Exactly as they appear, output all of the records. Skip any images.

## Start INPUT MATERIAL

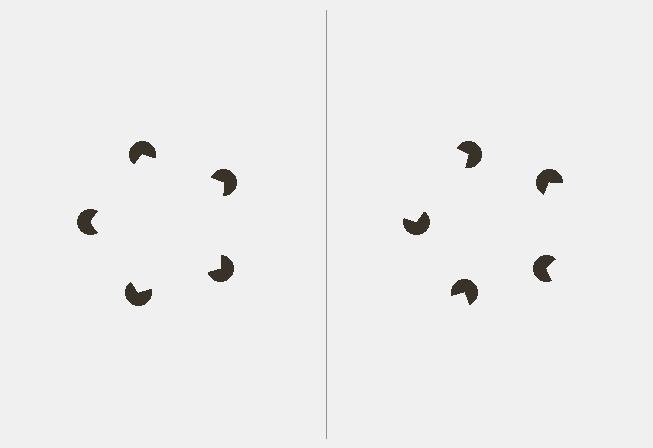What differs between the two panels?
The pac-man discs are positioned identically on both sides; only the wedge orientations differ. On the left they align to a pentagon; on the right they are misaligned.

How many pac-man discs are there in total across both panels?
10 — 5 on each side.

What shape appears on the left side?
An illusory pentagon.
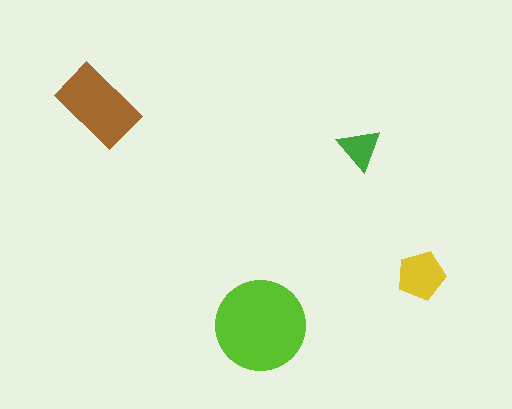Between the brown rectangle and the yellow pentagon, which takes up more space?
The brown rectangle.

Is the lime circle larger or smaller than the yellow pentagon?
Larger.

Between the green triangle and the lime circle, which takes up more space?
The lime circle.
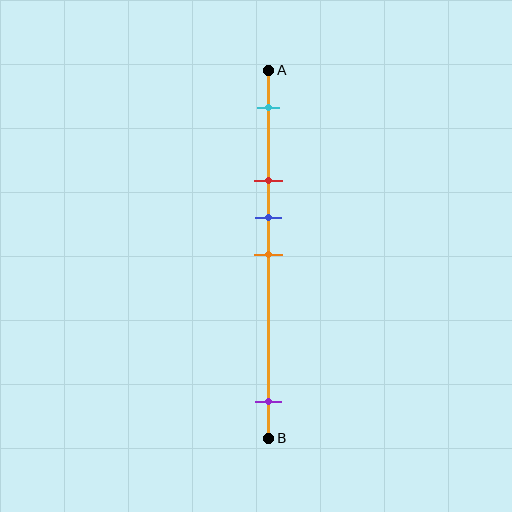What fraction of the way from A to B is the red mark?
The red mark is approximately 30% (0.3) of the way from A to B.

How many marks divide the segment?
There are 5 marks dividing the segment.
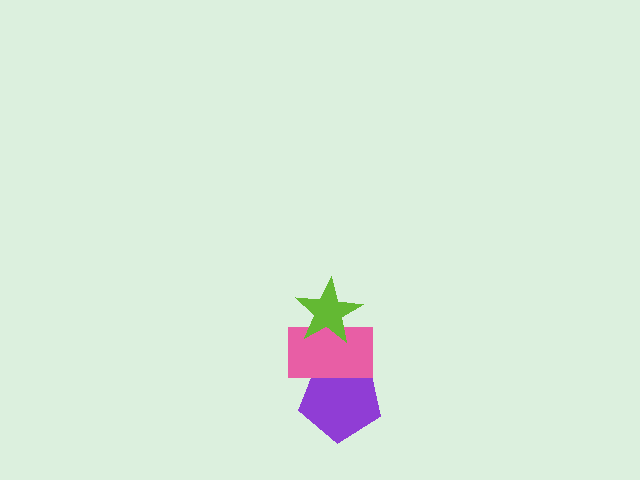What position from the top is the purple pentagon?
The purple pentagon is 3rd from the top.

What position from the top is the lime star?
The lime star is 1st from the top.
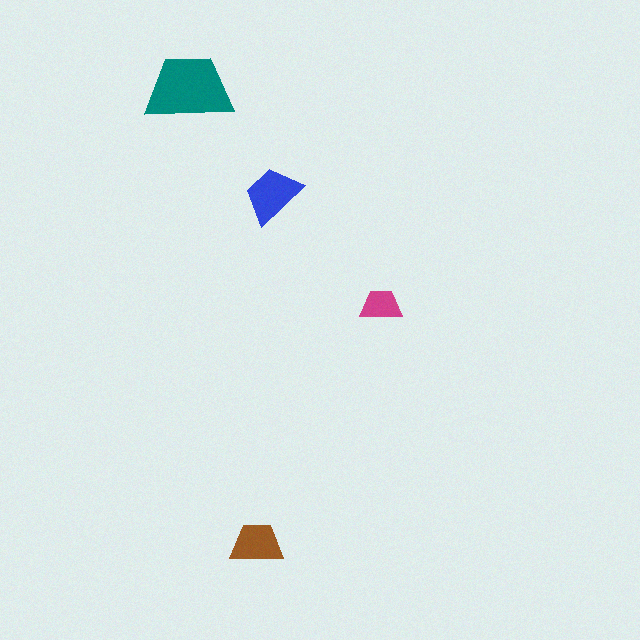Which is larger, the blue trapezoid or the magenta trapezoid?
The blue one.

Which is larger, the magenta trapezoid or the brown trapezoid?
The brown one.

## End INPUT MATERIAL

### RESPONSE FOR THIS EXERCISE:
What differs between the two panels?
The pac-man discs are positioned identically on both sides; only the wedge orientations differ. On the left they align to a pentagon; on the right they are misaligned.

How many pac-man discs are there in total across both panels?
10 — 5 on each side.

What shape appears on the left side?
An illusory pentagon.
Between the brown rectangle and the yellow pentagon, which takes up more space?
The brown rectangle.

Is the lime circle larger or smaller than the yellow pentagon?
Larger.

Between the green triangle and the lime circle, which takes up more space?
The lime circle.
What fraction of the way from A to B is the red mark?
The red mark is approximately 30% (0.3) of the way from A to B.

How many marks divide the segment?
There are 5 marks dividing the segment.
What position from the top is the purple pentagon?
The purple pentagon is 3rd from the top.

What position from the top is the lime star?
The lime star is 1st from the top.
Which is larger, the blue trapezoid or the magenta trapezoid?
The blue one.

Which is larger, the magenta trapezoid or the brown trapezoid?
The brown one.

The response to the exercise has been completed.